── MATERIAL FOR THE TASK ──

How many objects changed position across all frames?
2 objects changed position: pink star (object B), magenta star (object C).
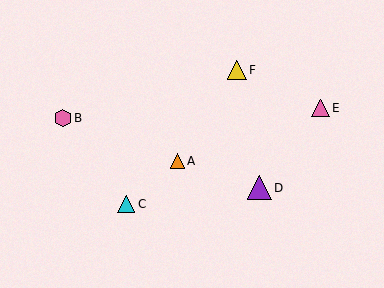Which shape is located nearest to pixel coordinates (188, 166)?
The orange triangle (labeled A) at (177, 161) is nearest to that location.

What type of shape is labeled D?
Shape D is a purple triangle.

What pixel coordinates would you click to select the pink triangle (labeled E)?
Click at (320, 108) to select the pink triangle E.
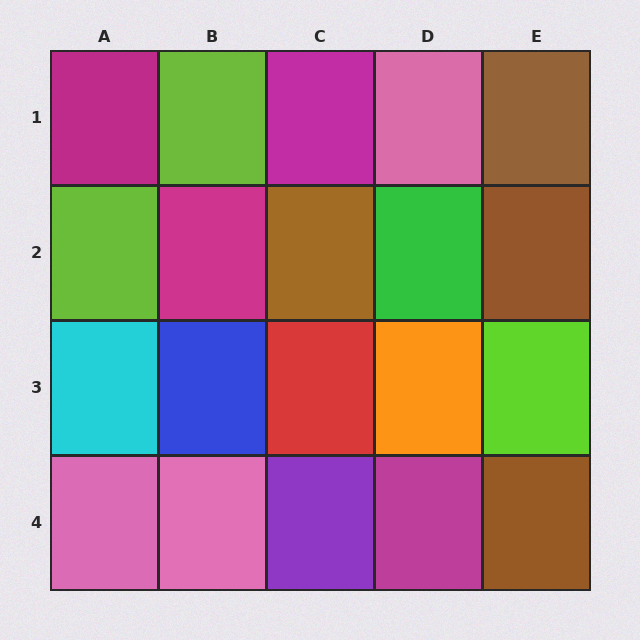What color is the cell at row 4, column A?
Pink.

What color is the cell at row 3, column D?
Orange.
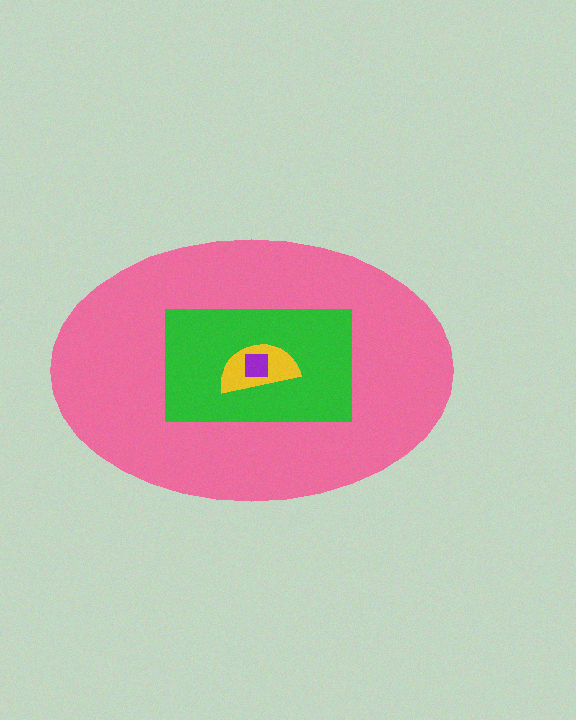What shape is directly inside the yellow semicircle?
The purple square.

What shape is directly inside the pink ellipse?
The green rectangle.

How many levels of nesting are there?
4.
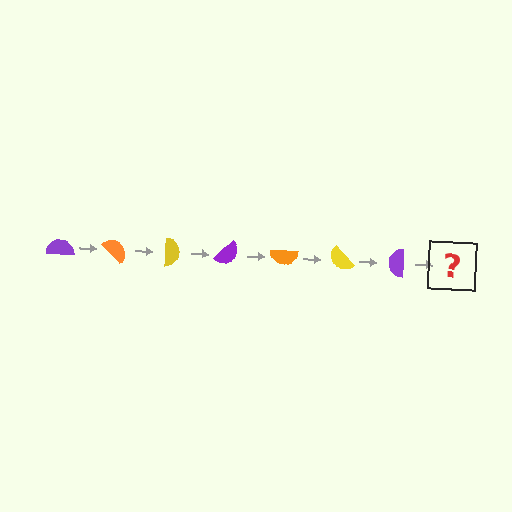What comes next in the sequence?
The next element should be an orange semicircle, rotated 315 degrees clockwise from the start.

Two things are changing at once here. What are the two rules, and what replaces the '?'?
The two rules are that it rotates 45 degrees clockwise each step and the color cycles through purple, orange, and yellow. The '?' should be an orange semicircle, rotated 315 degrees clockwise from the start.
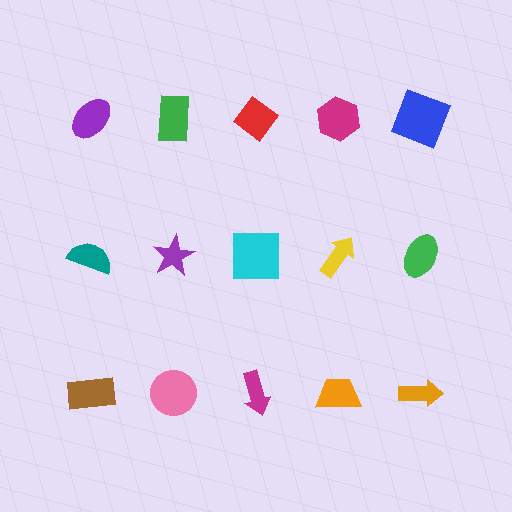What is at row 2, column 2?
A purple star.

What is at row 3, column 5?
An orange arrow.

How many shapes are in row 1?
5 shapes.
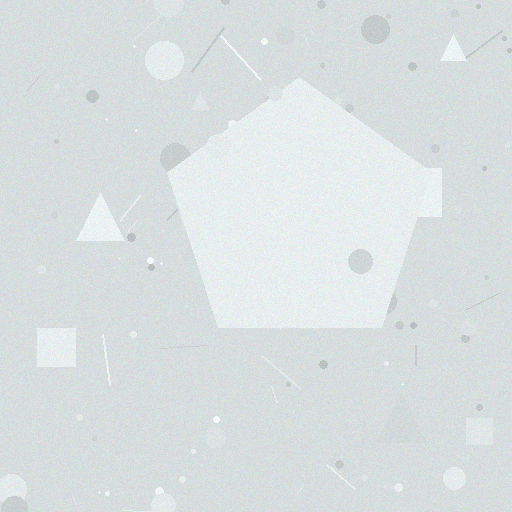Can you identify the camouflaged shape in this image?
The camouflaged shape is a pentagon.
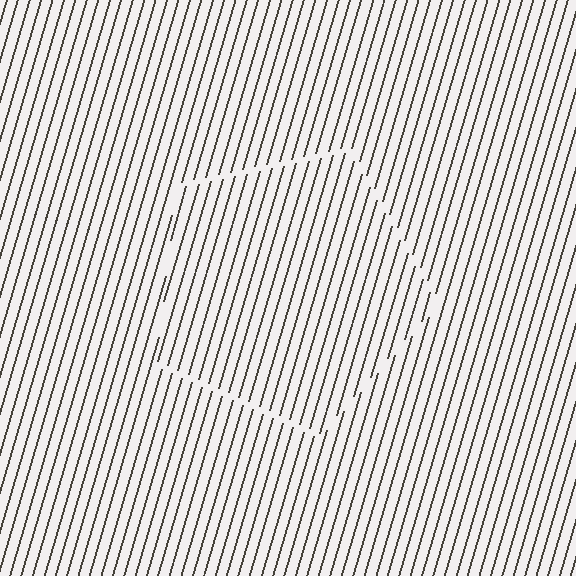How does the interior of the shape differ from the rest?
The interior of the shape contains the same grating, shifted by half a period — the contour is defined by the phase discontinuity where line-ends from the inner and outer gratings abut.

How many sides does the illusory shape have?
5 sides — the line-ends trace a pentagon.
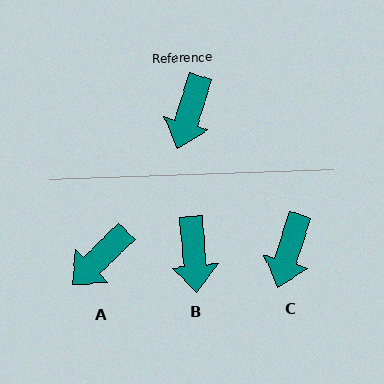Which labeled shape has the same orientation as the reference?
C.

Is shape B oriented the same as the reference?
No, it is off by about 22 degrees.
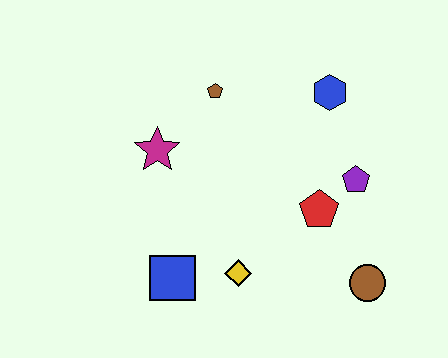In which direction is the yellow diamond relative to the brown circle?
The yellow diamond is to the left of the brown circle.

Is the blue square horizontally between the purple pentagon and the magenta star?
Yes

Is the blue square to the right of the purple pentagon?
No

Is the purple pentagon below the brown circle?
No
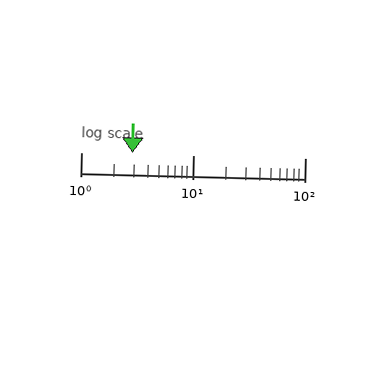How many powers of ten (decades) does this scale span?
The scale spans 2 decades, from 1 to 100.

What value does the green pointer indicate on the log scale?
The pointer indicates approximately 2.9.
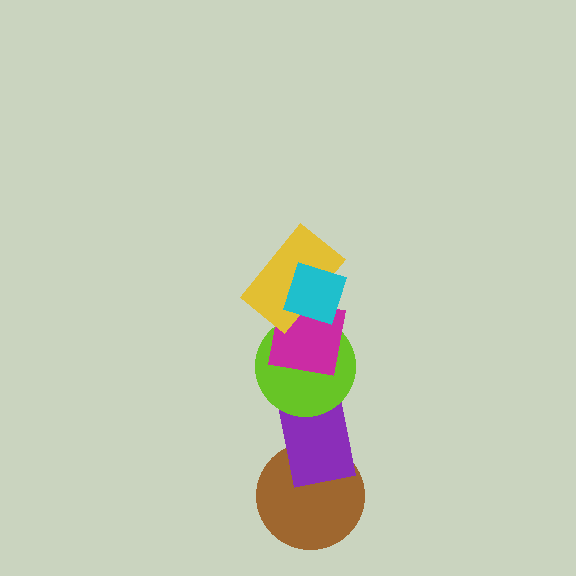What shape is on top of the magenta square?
The yellow rectangle is on top of the magenta square.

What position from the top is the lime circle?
The lime circle is 4th from the top.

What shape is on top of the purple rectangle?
The lime circle is on top of the purple rectangle.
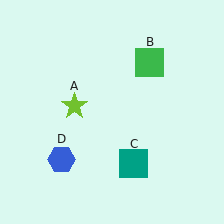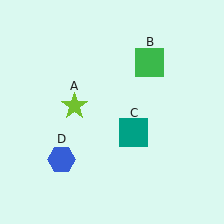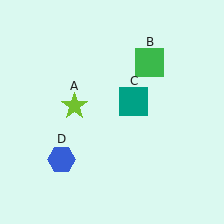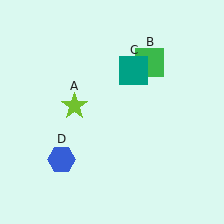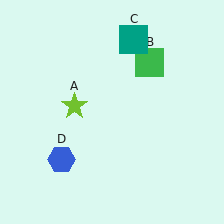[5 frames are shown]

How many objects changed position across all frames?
1 object changed position: teal square (object C).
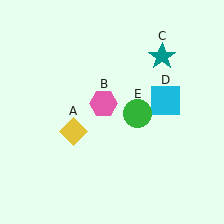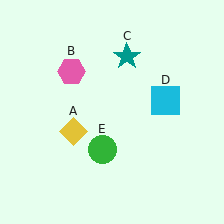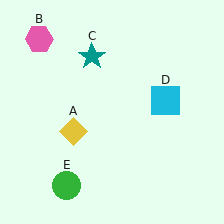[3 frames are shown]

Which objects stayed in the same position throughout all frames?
Yellow diamond (object A) and cyan square (object D) remained stationary.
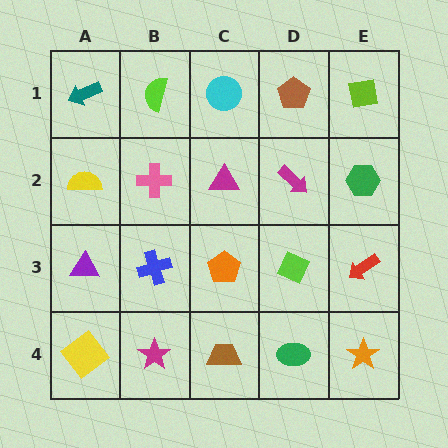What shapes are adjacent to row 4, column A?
A purple triangle (row 3, column A), a magenta star (row 4, column B).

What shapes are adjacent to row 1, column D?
A magenta arrow (row 2, column D), a cyan circle (row 1, column C), a lime square (row 1, column E).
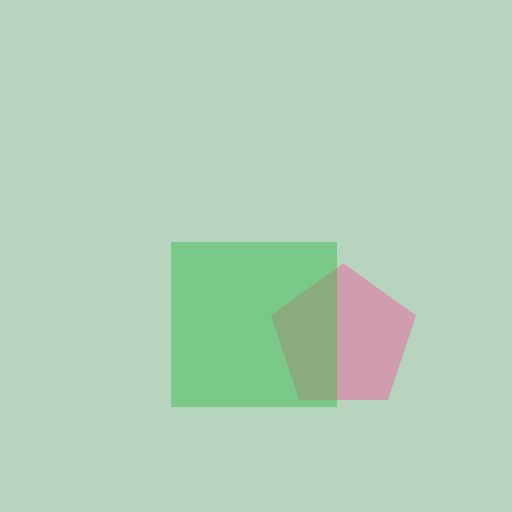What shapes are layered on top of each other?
The layered shapes are: a pink pentagon, a green square.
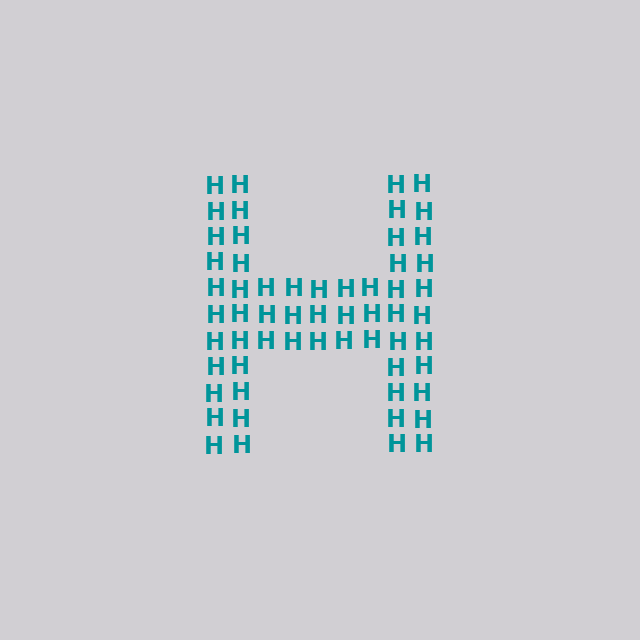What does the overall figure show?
The overall figure shows the letter H.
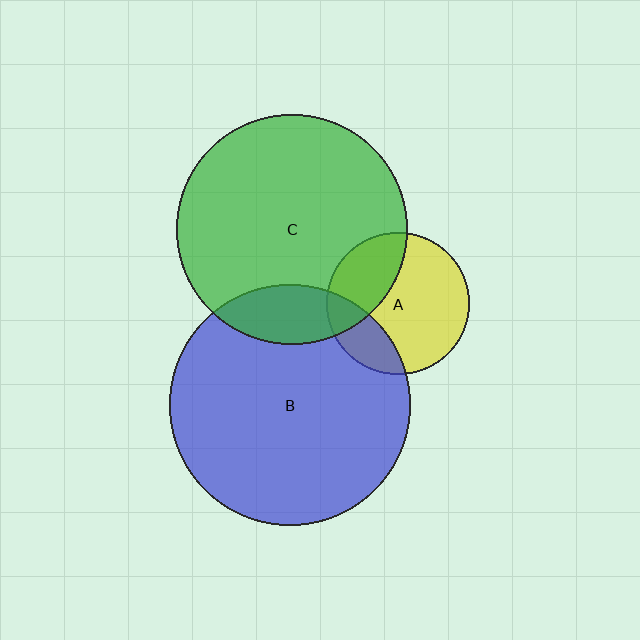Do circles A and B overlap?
Yes.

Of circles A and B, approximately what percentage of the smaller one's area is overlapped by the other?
Approximately 20%.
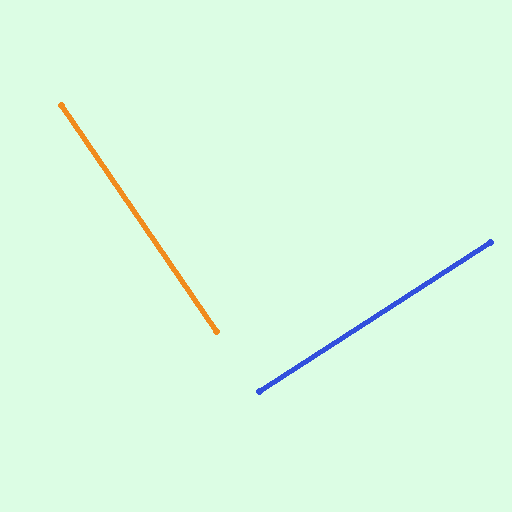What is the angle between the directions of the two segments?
Approximately 88 degrees.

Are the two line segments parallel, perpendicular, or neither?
Perpendicular — they meet at approximately 88°.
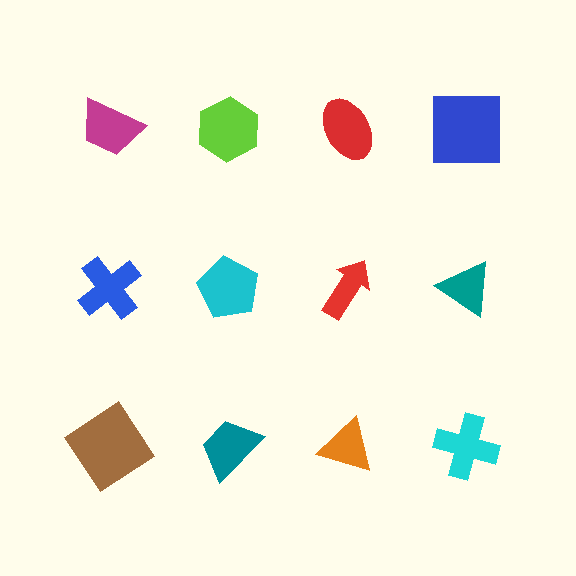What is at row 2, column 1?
A blue cross.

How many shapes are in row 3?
4 shapes.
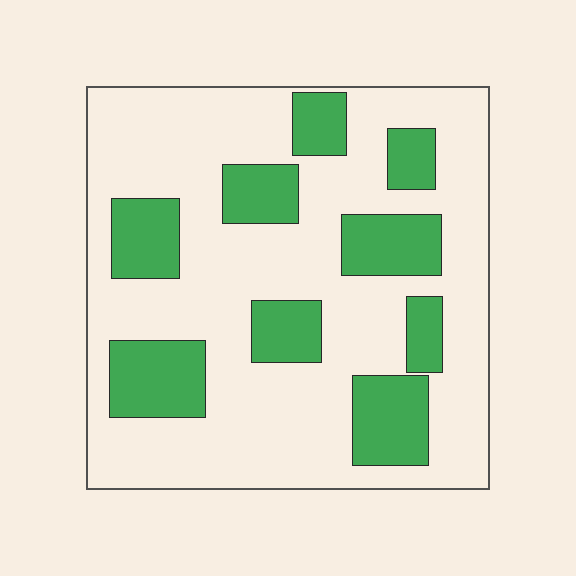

───

_CHALLENGE:_
What is needed is an exact reproduction of the data, pictures excluded.

_SOLUTION TO THIS EXERCISE:_
How many objects changed position across all frames?
2 objects changed position: pink star (object B), magenta star (object C).
Which shape is located nearest to pixel coordinates (188, 166)?
The orange triangle (labeled A) at (177, 161) is nearest to that location.

What type of shape is labeled D?
Shape D is a purple triangle.

What pixel coordinates would you click to select the pink triangle (labeled E)?
Click at (320, 108) to select the pink triangle E.
What color is the cell at row 4, column A?
Pink.

What color is the cell at row 3, column D?
Orange.
What shape is directly inside the yellow semicircle?
The purple square.

What shape is directly inside the pink ellipse?
The green rectangle.

How many levels of nesting are there?
4.
What comes next in the sequence?
The next element should be an orange semicircle, rotated 315 degrees clockwise from the start.

Two things are changing at once here. What are the two rules, and what replaces the '?'?
The two rules are that it rotates 45 degrees clockwise each step and the color cycles through purple, orange, and yellow. The '?' should be an orange semicircle, rotated 315 degrees clockwise from the start.
What is at row 2, column 2?
A purple star.

What is at row 3, column 5?
An orange arrow.

How many shapes are in row 1?
5 shapes.
Can you identify the camouflaged shape in this image?
The camouflaged shape is a pentagon.
How does the interior of the shape differ from the rest?
The interior of the shape contains the same grating, shifted by half a period — the contour is defined by the phase discontinuity where line-ends from the inner and outer gratings abut.

How many sides does the illusory shape have?
5 sides — the line-ends trace a pentagon.
Which labeled shape has the same orientation as the reference?
C.

Is shape B oriented the same as the reference?
No, it is off by about 22 degrees.
In which direction is the yellow diamond relative to the brown circle?
The yellow diamond is to the left of the brown circle.

Is the blue square horizontally between the purple pentagon and the magenta star?
Yes

Is the blue square to the right of the purple pentagon?
No

Is the purple pentagon below the brown circle?
No
How many powers of ten (decades) does this scale span?
The scale spans 2 decades, from 1 to 100.

What value does the green pointer indicate on the log scale?
The pointer indicates approximately 2.9.
What shape is on top of the magenta square?
The yellow rectangle is on top of the magenta square.

What position from the top is the lime circle?
The lime circle is 4th from the top.

What shape is on top of the purple rectangle?
The lime circle is on top of the purple rectangle.
[5 frames are shown]

How many objects changed position across all frames?
1 object changed position: teal square (object C).
[3 frames are shown]

Which objects stayed in the same position throughout all frames?
Yellow diamond (object A) and cyan square (object D) remained stationary.
What shapes are adjacent to row 4, column A?
A purple triangle (row 3, column A), a magenta star (row 4, column B).

What shapes are adjacent to row 1, column D?
A magenta arrow (row 2, column D), a cyan circle (row 1, column C), a lime square (row 1, column E).
What shapes are layered on top of each other?
The layered shapes are: a pink pentagon, a green square.
What does the overall figure show?
The overall figure shows the letter H.
Do circles A and B overlap?
Yes.

Of circles A and B, approximately what percentage of the smaller one's area is overlapped by the other?
Approximately 20%.
What is the angle between the directions of the two segments?
Approximately 88 degrees.

Are the two line segments parallel, perpendicular, or neither?
Perpendicular — they meet at approximately 88°.
What is at row 2, column 1?
A blue cross.

How many shapes are in row 3?
4 shapes.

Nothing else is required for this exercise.